The data START

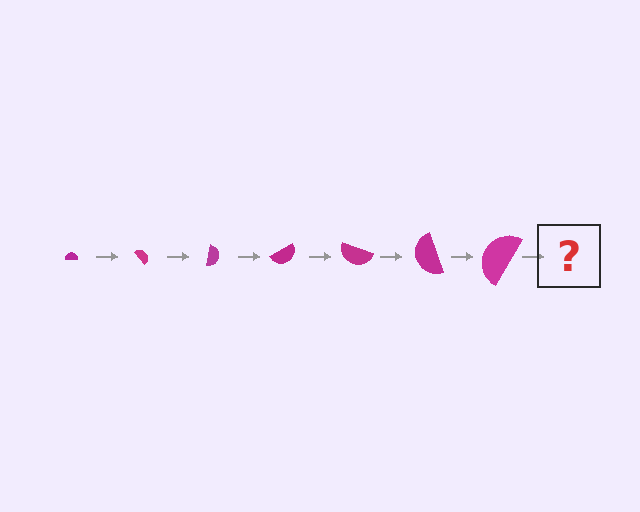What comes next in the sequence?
The next element should be a semicircle, larger than the previous one and rotated 350 degrees clockwise from the start.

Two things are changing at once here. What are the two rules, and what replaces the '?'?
The two rules are that the semicircle grows larger each step and it rotates 50 degrees clockwise each step. The '?' should be a semicircle, larger than the previous one and rotated 350 degrees clockwise from the start.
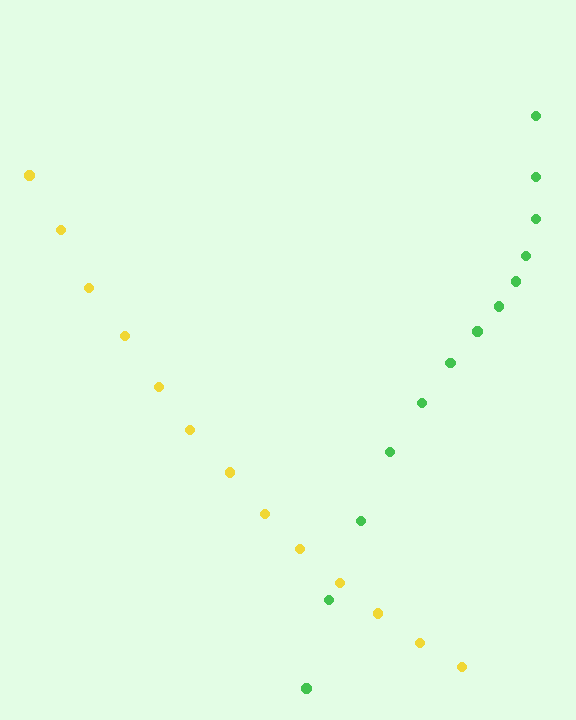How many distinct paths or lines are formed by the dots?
There are 2 distinct paths.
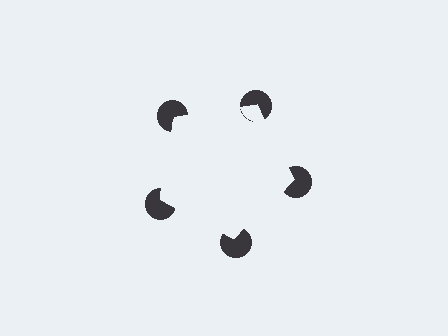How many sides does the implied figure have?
5 sides.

The data END

§ Your objective
The records must come back exactly, with their pictures removed.

§ Reply to the task
What comes next in the sequence?
The next element should be a semicircle, larger than the previous one and rotated 350 degrees clockwise from the start.

Two things are changing at once here. What are the two rules, and what replaces the '?'?
The two rules are that the semicircle grows larger each step and it rotates 50 degrees clockwise each step. The '?' should be a semicircle, larger than the previous one and rotated 350 degrees clockwise from the start.
How many distinct paths or lines are formed by the dots?
There are 2 distinct paths.
How many sides does the implied figure have?
5 sides.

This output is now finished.